Work instructions: Start at the line that has "Is the lime triangle partially hidden?" and stop at the line that has "Is the yellow circle". Print those lines and all lines between them exactly, and nothing more.
== Data supplied ==
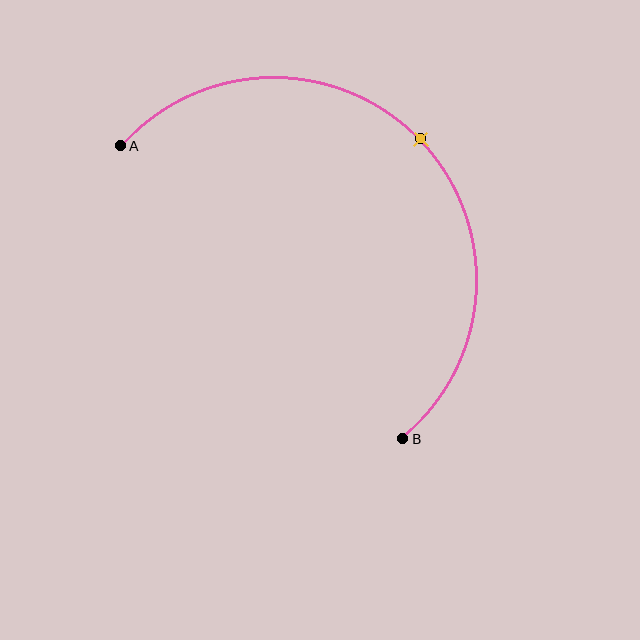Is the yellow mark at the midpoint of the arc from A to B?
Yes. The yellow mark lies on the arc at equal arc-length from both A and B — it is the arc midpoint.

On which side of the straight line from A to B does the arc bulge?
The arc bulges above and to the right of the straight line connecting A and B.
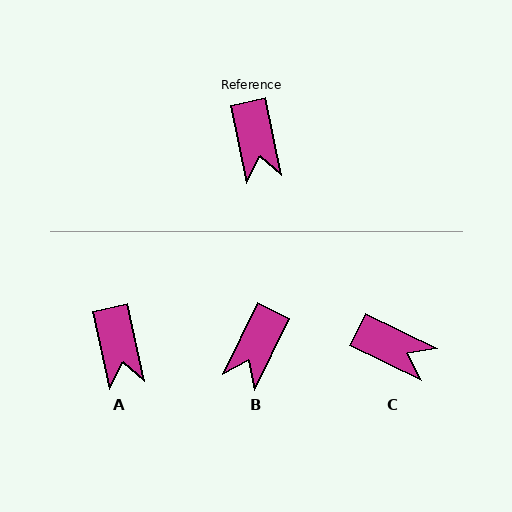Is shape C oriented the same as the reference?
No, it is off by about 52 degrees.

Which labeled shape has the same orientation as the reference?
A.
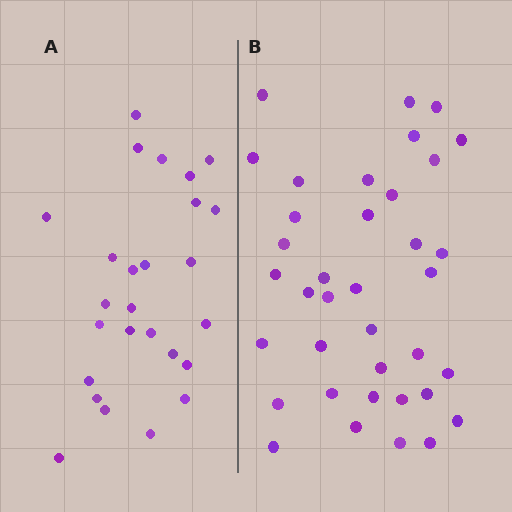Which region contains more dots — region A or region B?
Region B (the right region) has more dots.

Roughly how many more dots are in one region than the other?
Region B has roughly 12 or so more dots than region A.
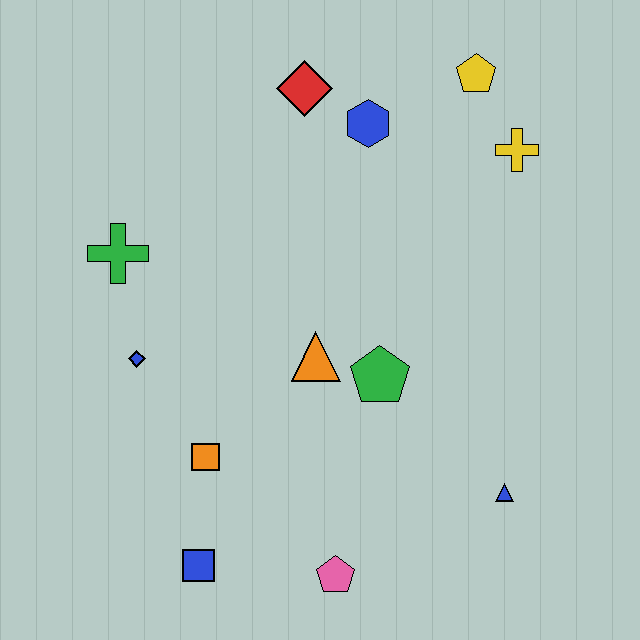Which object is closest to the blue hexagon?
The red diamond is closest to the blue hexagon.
===
== Data supplied ==
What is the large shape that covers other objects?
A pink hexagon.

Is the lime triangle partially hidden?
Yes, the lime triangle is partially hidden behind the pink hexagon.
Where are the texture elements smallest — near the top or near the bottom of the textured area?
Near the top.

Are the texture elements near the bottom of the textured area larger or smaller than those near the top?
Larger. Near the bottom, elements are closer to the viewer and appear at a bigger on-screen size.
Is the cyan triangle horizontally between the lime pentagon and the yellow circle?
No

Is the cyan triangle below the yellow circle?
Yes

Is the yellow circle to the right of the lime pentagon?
===
Result of the exercise:
Is the lime triangle partially hidden?
Yes, the lime triangle is partially hidden behind the pink hexagon.
Where are the texture elements smallest — near the top or near the bottom of the textured area?
Near the top.

Are the texture elements near the bottom of the textured area larger or smaller than those near the top?
Larger. Near the bottom, elements are closer to the viewer and appear at a bigger on-screen size.
Is the cyan triangle horizontally between the lime pentagon and the yellow circle?
No

Is the cyan triangle below the yellow circle?
Yes

Is the yellow circle to the right of the lime pentagon?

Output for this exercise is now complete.